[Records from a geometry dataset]
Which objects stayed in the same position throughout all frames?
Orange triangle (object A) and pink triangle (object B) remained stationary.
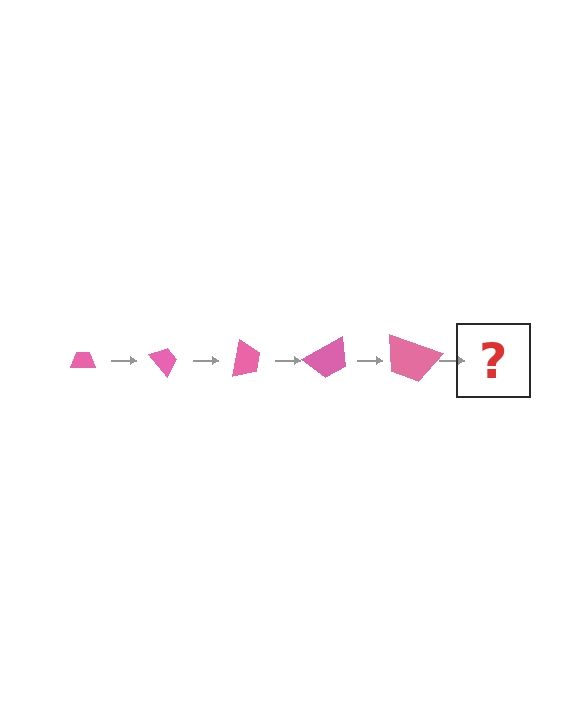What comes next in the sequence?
The next element should be a trapezoid, larger than the previous one and rotated 250 degrees clockwise from the start.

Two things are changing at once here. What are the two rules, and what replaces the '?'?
The two rules are that the trapezoid grows larger each step and it rotates 50 degrees clockwise each step. The '?' should be a trapezoid, larger than the previous one and rotated 250 degrees clockwise from the start.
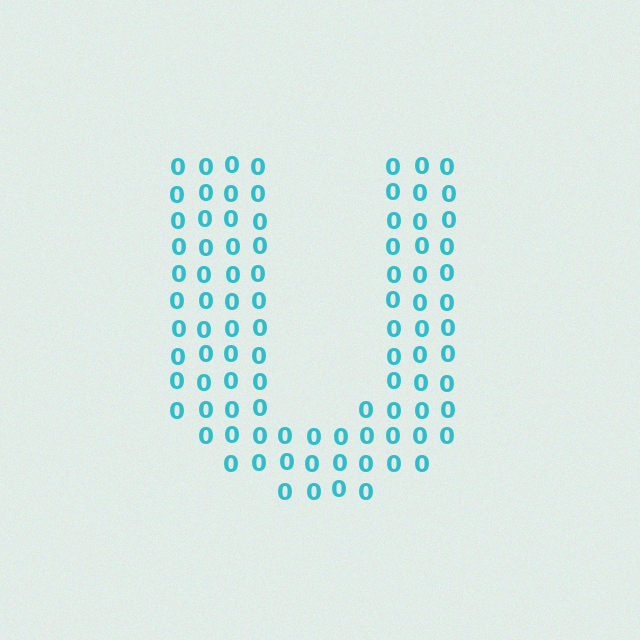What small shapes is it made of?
It is made of small digit 0's.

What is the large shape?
The large shape is the letter U.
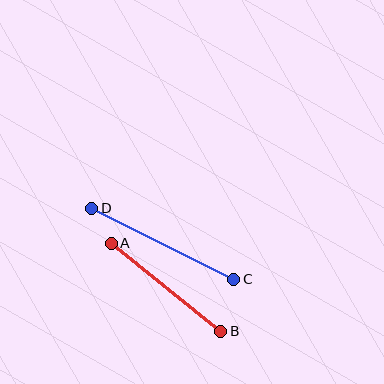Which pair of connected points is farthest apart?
Points C and D are farthest apart.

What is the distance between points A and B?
The distance is approximately 140 pixels.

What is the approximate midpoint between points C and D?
The midpoint is at approximately (163, 244) pixels.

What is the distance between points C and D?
The distance is approximately 158 pixels.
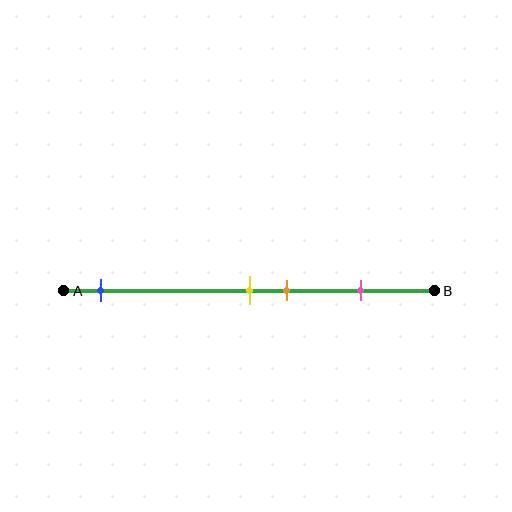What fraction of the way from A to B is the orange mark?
The orange mark is approximately 60% (0.6) of the way from A to B.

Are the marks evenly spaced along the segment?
No, the marks are not evenly spaced.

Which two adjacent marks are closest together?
The yellow and orange marks are the closest adjacent pair.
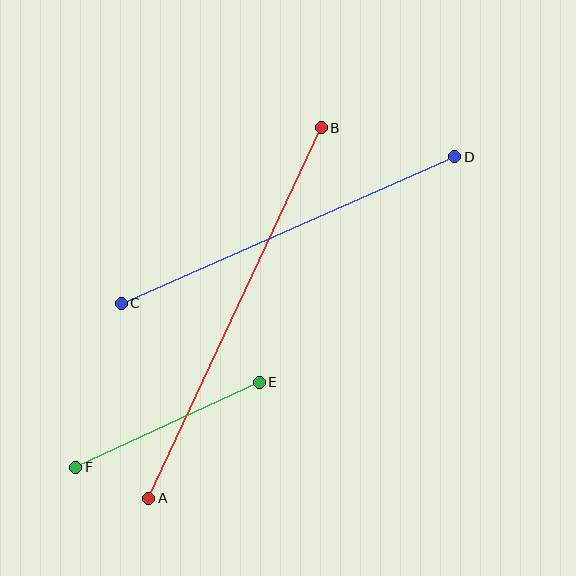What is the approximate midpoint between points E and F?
The midpoint is at approximately (167, 425) pixels.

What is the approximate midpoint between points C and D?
The midpoint is at approximately (288, 230) pixels.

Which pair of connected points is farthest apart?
Points A and B are farthest apart.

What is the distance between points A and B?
The distance is approximately 409 pixels.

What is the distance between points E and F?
The distance is approximately 202 pixels.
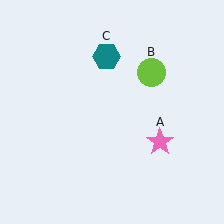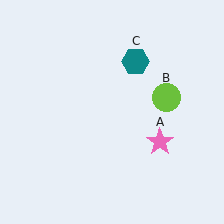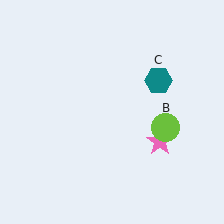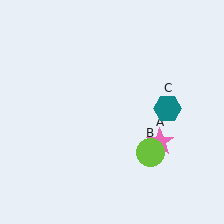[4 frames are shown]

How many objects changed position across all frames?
2 objects changed position: lime circle (object B), teal hexagon (object C).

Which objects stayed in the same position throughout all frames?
Pink star (object A) remained stationary.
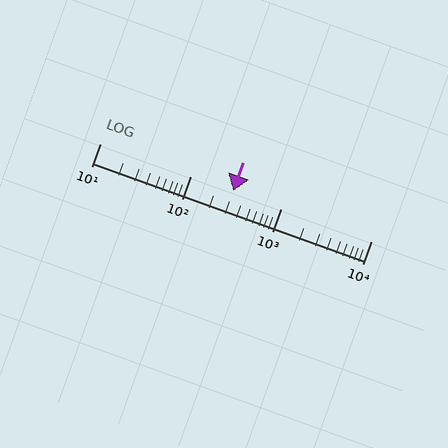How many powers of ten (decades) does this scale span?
The scale spans 3 decades, from 10 to 10000.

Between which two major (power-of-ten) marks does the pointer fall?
The pointer is between 100 and 1000.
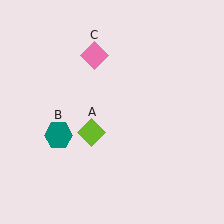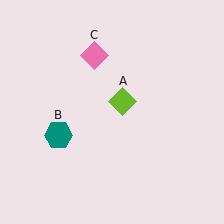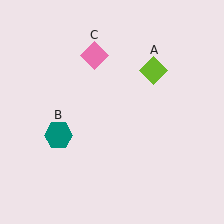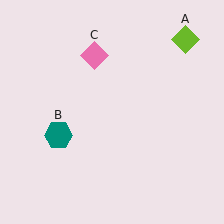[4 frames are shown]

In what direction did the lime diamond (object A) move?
The lime diamond (object A) moved up and to the right.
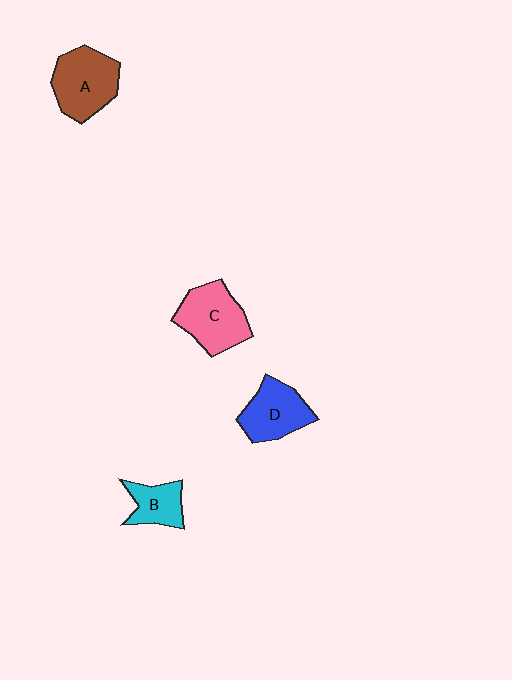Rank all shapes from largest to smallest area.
From largest to smallest: A (brown), C (pink), D (blue), B (cyan).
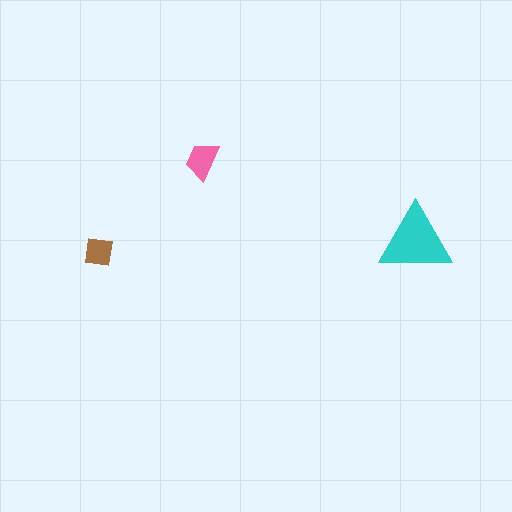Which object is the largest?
The cyan triangle.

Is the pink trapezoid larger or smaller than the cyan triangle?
Smaller.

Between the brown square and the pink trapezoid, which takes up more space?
The pink trapezoid.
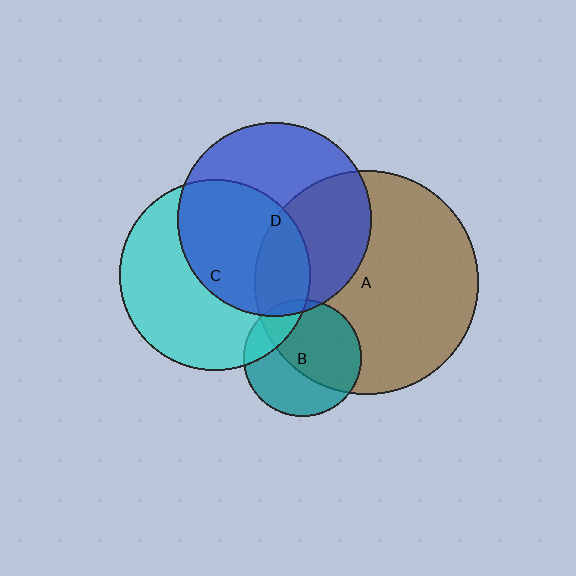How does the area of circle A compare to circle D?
Approximately 1.3 times.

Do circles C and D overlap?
Yes.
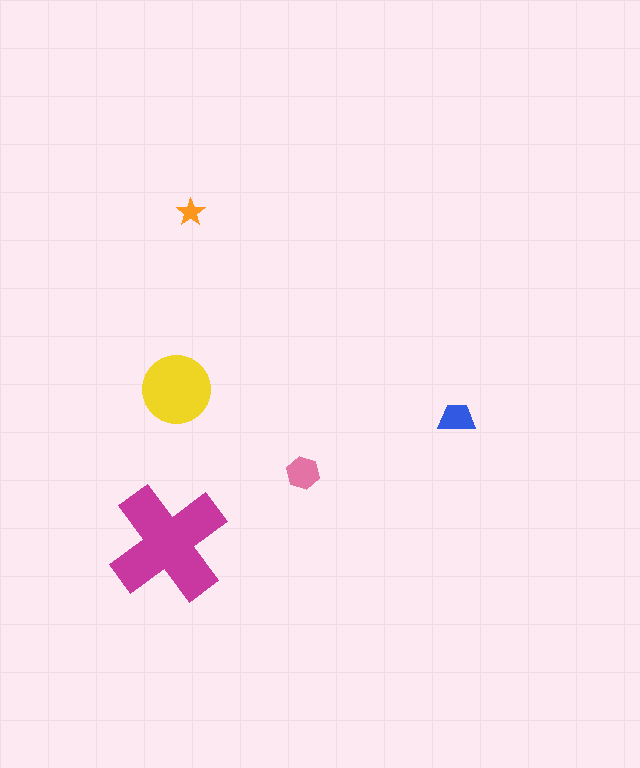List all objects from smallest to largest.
The orange star, the blue trapezoid, the pink hexagon, the yellow circle, the magenta cross.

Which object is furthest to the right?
The blue trapezoid is rightmost.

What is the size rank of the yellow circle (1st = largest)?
2nd.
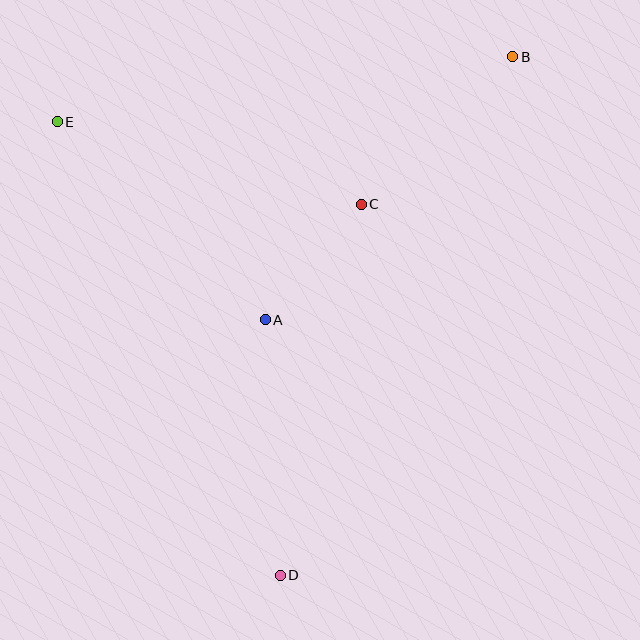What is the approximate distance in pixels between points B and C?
The distance between B and C is approximately 212 pixels.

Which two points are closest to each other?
Points A and C are closest to each other.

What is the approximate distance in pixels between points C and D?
The distance between C and D is approximately 380 pixels.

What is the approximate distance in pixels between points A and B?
The distance between A and B is approximately 361 pixels.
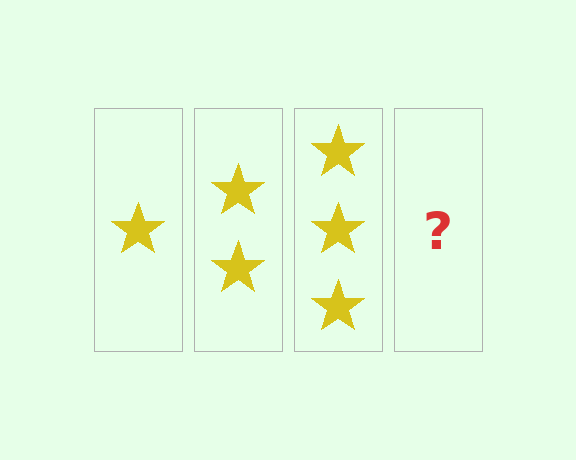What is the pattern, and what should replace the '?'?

◆ STATED PROBLEM ◆
The lines to repeat start at the one holding "What is the approximate distance in pixels between points A" and run through the last line of the records above; write them out exactly, both ends included, but not the pictures.

◆ SOLUTION BELOW ◆
What is the approximate distance in pixels between points A and B?
The distance between A and B is approximately 361 pixels.
What is the pattern, and what should replace the '?'?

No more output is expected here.